Records ::
# # # #
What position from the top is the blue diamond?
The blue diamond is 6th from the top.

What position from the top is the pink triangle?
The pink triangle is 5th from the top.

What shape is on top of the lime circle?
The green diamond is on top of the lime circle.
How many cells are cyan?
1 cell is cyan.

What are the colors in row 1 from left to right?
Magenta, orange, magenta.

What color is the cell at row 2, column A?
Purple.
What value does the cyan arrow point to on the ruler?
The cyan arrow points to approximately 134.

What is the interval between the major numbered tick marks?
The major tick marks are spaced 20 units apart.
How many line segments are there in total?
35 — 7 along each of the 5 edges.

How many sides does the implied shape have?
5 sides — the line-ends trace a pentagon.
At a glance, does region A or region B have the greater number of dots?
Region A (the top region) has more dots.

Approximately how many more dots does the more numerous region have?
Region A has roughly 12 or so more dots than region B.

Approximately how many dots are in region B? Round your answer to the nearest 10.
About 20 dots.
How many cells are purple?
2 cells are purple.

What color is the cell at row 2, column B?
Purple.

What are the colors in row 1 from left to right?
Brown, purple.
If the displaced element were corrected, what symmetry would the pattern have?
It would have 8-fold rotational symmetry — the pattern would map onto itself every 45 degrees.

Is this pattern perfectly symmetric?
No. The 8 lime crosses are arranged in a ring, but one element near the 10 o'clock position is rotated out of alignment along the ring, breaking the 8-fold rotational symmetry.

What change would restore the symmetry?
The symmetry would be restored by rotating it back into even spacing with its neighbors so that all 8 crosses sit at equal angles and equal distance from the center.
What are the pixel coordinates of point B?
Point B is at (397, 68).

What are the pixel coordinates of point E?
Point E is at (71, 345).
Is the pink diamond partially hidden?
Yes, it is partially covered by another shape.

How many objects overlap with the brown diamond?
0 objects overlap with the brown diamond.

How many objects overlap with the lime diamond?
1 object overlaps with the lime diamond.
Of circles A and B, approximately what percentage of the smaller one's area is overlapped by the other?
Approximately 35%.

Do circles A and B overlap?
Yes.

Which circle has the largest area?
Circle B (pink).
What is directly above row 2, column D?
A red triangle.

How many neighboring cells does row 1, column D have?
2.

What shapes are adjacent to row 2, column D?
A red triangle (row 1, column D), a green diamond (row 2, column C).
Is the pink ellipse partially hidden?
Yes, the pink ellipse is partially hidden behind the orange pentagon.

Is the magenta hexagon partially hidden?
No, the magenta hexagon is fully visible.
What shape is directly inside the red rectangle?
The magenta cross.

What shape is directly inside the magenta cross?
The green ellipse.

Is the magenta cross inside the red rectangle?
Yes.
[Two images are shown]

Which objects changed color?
# # # #
What to produce ::
Copy out the records once more, exactly as they are written.

Output ::
What position from the top is the blue diamond?
The blue diamond is 6th from the top.

What position from the top is the pink triangle?
The pink triangle is 5th from the top.

What shape is on top of the lime circle?
The green diamond is on top of the lime circle.
How many cells are cyan?
1 cell is cyan.

What are the colors in row 1 from left to right?
Magenta, orange, magenta.

What color is the cell at row 2, column A?
Purple.
What value does the cyan arrow point to on the ruler?
The cyan arrow points to approximately 134.

What is the interval between the major numbered tick marks?
The major tick marks are spaced 20 units apart.
How many line segments are there in total?
35 — 7 along each of the 5 edges.

How many sides does the implied shape have?
5 sides — the line-ends trace a pentagon.
At a glance, does region A or region B have the greater number of dots?
Region A (the top region) has more dots.

Approximately how many more dots does the more numerous region have?
Region A has roughly 12 or so more dots than region B.

Approximately how many dots are in region B? Round your answer to the nearest 10.
About 20 dots.
How many cells are purple?
2 cells are purple.

What color is the cell at row 2, column B?
Purple.

What are the colors in row 1 from left to right?
Brown, purple.
If the displaced element were corrected, what symmetry would the pattern have?
It would have 8-fold rotational symmetry — the pattern would map onto itself every 45 degrees.

Is this pattern perfectly symmetric?
No. The 8 lime crosses are arranged in a ring, but one element near the 10 o'clock position is rotated out of alignment along the ring, breaking the 8-fold rotational symmetry.

What change would restore the symmetry?
The symmetry would be restored by rotating it back into even spacing with its neighbors so that all 8 crosses sit at equal angles and equal distance from the center.
What are the pixel coordinates of point B?
Point B is at (397, 68).

What are the pixel coordinates of point E?
Point E is at (71, 345).
Is the pink diamond partially hidden?
Yes, it is partially covered by another shape.

How many objects overlap with the brown diamond?
0 objects overlap with the brown diamond.

How many objects overlap with the lime diamond?
1 object overlaps with the lime diamond.
Of circles A and B, approximately what percentage of the smaller one's area is overlapped by the other?
Approximately 35%.

Do circles A and B overlap?
Yes.

Which circle has the largest area?
Circle B (pink).
What is directly above row 2, column D?
A red triangle.

How many neighboring cells does row 1, column D have?
2.

What shapes are adjacent to row 2, column D?
A red triangle (row 1, column D), a green diamond (row 2, column C).
Is the pink ellipse partially hidden?
Yes, the pink ellipse is partially hidden behind the orange pentagon.

Is the magenta hexagon partially hidden?
No, the magenta hexagon is fully visible.
What shape is directly inside the red rectangle?
The magenta cross.

What shape is directly inside the magenta cross?
The green ellipse.

Is the magenta cross inside the red rectangle?
Yes.
[Two images are shown]

Which objects changed color?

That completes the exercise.